Every line of the records below should be restated exactly.

——

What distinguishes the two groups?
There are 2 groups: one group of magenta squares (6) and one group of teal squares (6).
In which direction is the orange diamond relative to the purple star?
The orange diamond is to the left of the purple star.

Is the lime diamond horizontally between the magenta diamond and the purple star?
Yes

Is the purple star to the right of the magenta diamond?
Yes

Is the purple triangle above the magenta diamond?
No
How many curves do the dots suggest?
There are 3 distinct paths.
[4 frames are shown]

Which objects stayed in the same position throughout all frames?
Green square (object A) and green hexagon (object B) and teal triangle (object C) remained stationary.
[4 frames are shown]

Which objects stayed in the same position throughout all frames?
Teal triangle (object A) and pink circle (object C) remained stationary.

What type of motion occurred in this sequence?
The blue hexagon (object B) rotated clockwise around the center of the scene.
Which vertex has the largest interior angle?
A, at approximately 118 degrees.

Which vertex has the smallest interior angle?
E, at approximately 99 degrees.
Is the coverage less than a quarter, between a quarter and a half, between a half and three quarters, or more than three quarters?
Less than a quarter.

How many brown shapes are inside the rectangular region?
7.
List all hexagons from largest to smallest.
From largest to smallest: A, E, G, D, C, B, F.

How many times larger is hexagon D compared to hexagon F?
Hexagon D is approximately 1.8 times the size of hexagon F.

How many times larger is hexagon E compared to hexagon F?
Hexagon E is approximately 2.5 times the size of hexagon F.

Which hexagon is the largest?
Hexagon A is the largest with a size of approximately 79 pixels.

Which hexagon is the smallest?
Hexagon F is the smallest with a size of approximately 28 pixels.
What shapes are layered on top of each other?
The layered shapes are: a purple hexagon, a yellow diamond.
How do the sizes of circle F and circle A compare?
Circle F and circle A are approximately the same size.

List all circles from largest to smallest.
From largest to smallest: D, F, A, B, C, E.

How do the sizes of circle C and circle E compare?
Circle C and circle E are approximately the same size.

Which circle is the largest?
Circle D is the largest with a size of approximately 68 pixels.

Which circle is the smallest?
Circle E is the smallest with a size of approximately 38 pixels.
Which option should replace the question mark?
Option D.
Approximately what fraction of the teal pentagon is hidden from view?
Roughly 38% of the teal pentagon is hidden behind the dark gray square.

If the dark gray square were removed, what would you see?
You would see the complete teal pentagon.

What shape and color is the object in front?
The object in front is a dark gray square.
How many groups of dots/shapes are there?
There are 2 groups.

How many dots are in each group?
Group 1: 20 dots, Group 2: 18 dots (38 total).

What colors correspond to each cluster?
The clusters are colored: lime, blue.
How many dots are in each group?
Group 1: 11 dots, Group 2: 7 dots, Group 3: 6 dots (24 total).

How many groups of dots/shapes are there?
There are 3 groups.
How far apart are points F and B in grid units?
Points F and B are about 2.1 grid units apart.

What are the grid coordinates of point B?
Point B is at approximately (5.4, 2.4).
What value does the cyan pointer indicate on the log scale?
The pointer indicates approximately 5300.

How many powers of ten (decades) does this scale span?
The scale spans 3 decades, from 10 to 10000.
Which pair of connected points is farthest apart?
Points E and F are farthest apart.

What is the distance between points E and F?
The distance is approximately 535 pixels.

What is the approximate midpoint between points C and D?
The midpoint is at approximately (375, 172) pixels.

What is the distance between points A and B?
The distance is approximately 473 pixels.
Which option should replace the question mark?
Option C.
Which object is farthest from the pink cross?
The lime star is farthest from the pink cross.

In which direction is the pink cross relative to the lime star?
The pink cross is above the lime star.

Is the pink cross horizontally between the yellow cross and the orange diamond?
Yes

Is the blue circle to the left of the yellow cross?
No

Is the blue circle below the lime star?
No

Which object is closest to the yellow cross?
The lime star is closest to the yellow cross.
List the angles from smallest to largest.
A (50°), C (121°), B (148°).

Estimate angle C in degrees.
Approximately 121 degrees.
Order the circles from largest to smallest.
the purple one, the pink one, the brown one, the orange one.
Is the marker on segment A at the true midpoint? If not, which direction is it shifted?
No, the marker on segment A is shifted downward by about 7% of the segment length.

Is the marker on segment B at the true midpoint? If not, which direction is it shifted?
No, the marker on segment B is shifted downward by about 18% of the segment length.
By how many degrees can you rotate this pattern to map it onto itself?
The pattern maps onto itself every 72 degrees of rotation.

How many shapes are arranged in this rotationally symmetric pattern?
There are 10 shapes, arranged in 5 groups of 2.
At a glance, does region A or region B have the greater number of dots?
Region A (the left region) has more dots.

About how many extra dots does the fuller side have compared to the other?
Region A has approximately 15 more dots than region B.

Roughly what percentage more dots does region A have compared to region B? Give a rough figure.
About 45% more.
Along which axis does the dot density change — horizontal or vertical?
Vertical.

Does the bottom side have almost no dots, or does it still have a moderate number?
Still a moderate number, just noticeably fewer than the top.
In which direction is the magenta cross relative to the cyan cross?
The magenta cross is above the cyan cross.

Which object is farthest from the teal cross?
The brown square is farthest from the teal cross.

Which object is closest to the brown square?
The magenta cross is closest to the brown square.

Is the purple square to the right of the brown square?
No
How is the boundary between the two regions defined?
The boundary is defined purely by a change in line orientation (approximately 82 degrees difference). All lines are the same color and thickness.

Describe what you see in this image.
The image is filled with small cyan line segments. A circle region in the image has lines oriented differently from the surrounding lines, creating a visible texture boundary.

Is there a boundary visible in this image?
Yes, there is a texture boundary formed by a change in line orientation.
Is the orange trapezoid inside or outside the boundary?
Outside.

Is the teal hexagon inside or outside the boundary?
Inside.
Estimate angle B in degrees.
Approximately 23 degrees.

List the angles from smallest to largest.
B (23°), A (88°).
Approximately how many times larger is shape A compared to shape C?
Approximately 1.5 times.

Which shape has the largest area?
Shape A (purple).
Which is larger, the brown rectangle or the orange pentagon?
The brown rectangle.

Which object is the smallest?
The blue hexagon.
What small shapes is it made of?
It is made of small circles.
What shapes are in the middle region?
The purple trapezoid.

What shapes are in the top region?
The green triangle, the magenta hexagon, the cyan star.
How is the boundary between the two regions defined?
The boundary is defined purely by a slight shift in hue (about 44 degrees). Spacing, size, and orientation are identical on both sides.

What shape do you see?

——

Answer below:
What distinguishes the two groups?
There are 2 groups: one group of magenta squares (6) and one group of teal squares (6).
In which direction is the orange diamond relative to the purple star?
The orange diamond is to the left of the purple star.

Is the lime diamond horizontally between the magenta diamond and the purple star?
Yes

Is the purple star to the right of the magenta diamond?
Yes

Is the purple triangle above the magenta diamond?
No
How many curves do the dots suggest?
There are 3 distinct paths.
[4 frames are shown]

Which objects stayed in the same position throughout all frames?
Green square (object A) and green hexagon (object B) and teal triangle (object C) remained stationary.
[4 frames are shown]

Which objects stayed in the same position throughout all frames?
Teal triangle (object A) and pink circle (object C) remained stationary.

What type of motion occurred in this sequence?
The blue hexagon (object B) rotated clockwise around the center of the scene.
Which vertex has the largest interior angle?
A, at approximately 118 degrees.

Which vertex has the smallest interior angle?
E, at approximately 99 degrees.
Is the coverage less than a quarter, between a quarter and a half, between a half and three quarters, or more than three quarters?
Less than a quarter.

How many brown shapes are inside the rectangular region?
7.
List all hexagons from largest to smallest.
From largest to smallest: A, E, G, D, C, B, F.

How many times larger is hexagon D compared to hexagon F?
Hexagon D is approximately 1.8 times the size of hexagon F.

How many times larger is hexagon E compared to hexagon F?
Hexagon E is approximately 2.5 times the size of hexagon F.

Which hexagon is the largest?
Hexagon A is the largest with a size of approximately 79 pixels.

Which hexagon is the smallest?
Hexagon F is the smallest with a size of approximately 28 pixels.
What shapes are layered on top of each other?
The layered shapes are: a purple hexagon, a yellow diamond.
How do the sizes of circle F and circle A compare?
Circle F and circle A are approximately the same size.

List all circles from largest to smallest.
From largest to smallest: D, F, A, B, C, E.

How do the sizes of circle C and circle E compare?
Circle C and circle E are approximately the same size.

Which circle is the largest?
Circle D is the largest with a size of approximately 68 pixels.

Which circle is the smallest?
Circle E is the smallest with a size of approximately 38 pixels.
Which option should replace the question mark?
Option D.
Approximately what fraction of the teal pentagon is hidden from view?
Roughly 38% of the teal pentagon is hidden behind the dark gray square.

If the dark gray square were removed, what would you see?
You would see the complete teal pentagon.

What shape and color is the object in front?
The object in front is a dark gray square.
How many groups of dots/shapes are there?
There are 2 groups.

How many dots are in each group?
Group 1: 20 dots, Group 2: 18 dots (38 total).

What colors correspond to each cluster?
The clusters are colored: lime, blue.
How many dots are in each group?
Group 1: 11 dots, Group 2: 7 dots, Group 3: 6 dots (24 total).

How many groups of dots/shapes are there?
There are 3 groups.
How far apart are points F and B in grid units?
Points F and B are about 2.1 grid units apart.

What are the grid coordinates of point B?
Point B is at approximately (5.4, 2.4).
What value does the cyan pointer indicate on the log scale?
The pointer indicates approximately 5300.

How many powers of ten (decades) does this scale span?
The scale spans 3 decades, from 10 to 10000.
Which pair of connected points is farthest apart?
Points E and F are farthest apart.

What is the distance between points E and F?
The distance is approximately 535 pixels.

What is the approximate midpoint between points C and D?
The midpoint is at approximately (375, 172) pixels.

What is the distance between points A and B?
The distance is approximately 473 pixels.
Which option should replace the question mark?
Option C.
Which object is farthest from the pink cross?
The lime star is farthest from the pink cross.

In which direction is the pink cross relative to the lime star?
The pink cross is above the lime star.

Is the pink cross horizontally between the yellow cross and the orange diamond?
Yes

Is the blue circle to the left of the yellow cross?
No

Is the blue circle below the lime star?
No

Which object is closest to the yellow cross?
The lime star is closest to the yellow cross.
List the angles from smallest to largest.
A (50°), C (121°), B (148°).

Estimate angle C in degrees.
Approximately 121 degrees.
Order the circles from largest to smallest.
the purple one, the pink one, the brown one, the orange one.
Is the marker on segment A at the true midpoint? If not, which direction is it shifted?
No, the marker on segment A is shifted downward by about 7% of the segment length.

Is the marker on segment B at the true midpoint? If not, which direction is it shifted?
No, the marker on segment B is shifted downward by about 18% of the segment length.
By how many degrees can you rotate this pattern to map it onto itself?
The pattern maps onto itself every 72 degrees of rotation.

How many shapes are arranged in this rotationally symmetric pattern?
There are 10 shapes, arranged in 5 groups of 2.
At a glance, does region A or region B have the greater number of dots?
Region A (the left region) has more dots.

About how many extra dots does the fuller side have compared to the other?
Region A has approximately 15 more dots than region B.

Roughly what percentage more dots does region A have compared to region B? Give a rough figure.
About 45% more.
Along which axis does the dot density change — horizontal or vertical?
Vertical.

Does the bottom side have almost no dots, or does it still have a moderate number?
Still a moderate number, just noticeably fewer than the top.
In which direction is the magenta cross relative to the cyan cross?
The magenta cross is above the cyan cross.

Which object is farthest from the teal cross?
The brown square is farthest from the teal cross.

Which object is closest to the brown square?
The magenta cross is closest to the brown square.

Is the purple square to the right of the brown square?
No
How is the boundary between the two regions defined?
The boundary is defined purely by a change in line orientation (approximately 82 degrees difference). All lines are the same color and thickness.

Describe what you see in this image.
The image is filled with small cyan line segments. A circle region in the image has lines oriented differently from the surrounding lines, creating a visible texture boundary.

Is there a boundary visible in this image?
Yes, there is a texture boundary formed by a change in line orientation.
Is the orange trapezoid inside or outside the boundary?
Outside.

Is the teal hexagon inside or outside the boundary?
Inside.
Estimate angle B in degrees.
Approximately 23 degrees.

List the angles from smallest to largest.
B (23°), A (88°).
Approximately how many times larger is shape A compared to shape C?
Approximately 1.5 times.

Which shape has the largest area?
Shape A (purple).
Which is larger, the brown rectangle or the orange pentagon?
The brown rectangle.

Which object is the smallest?
The blue hexagon.
What small shapes is it made of?
It is made of small circles.
What shapes are in the middle region?
The purple trapezoid.

What shapes are in the top region?
The green triangle, the magenta hexagon, the cyan star.
How is the boundary between the two regions defined?
The boundary is defined purely by a slight shift in hue (about 44 degrees). Spacing, size, and orientation are identical on both sides.

What shape do you see?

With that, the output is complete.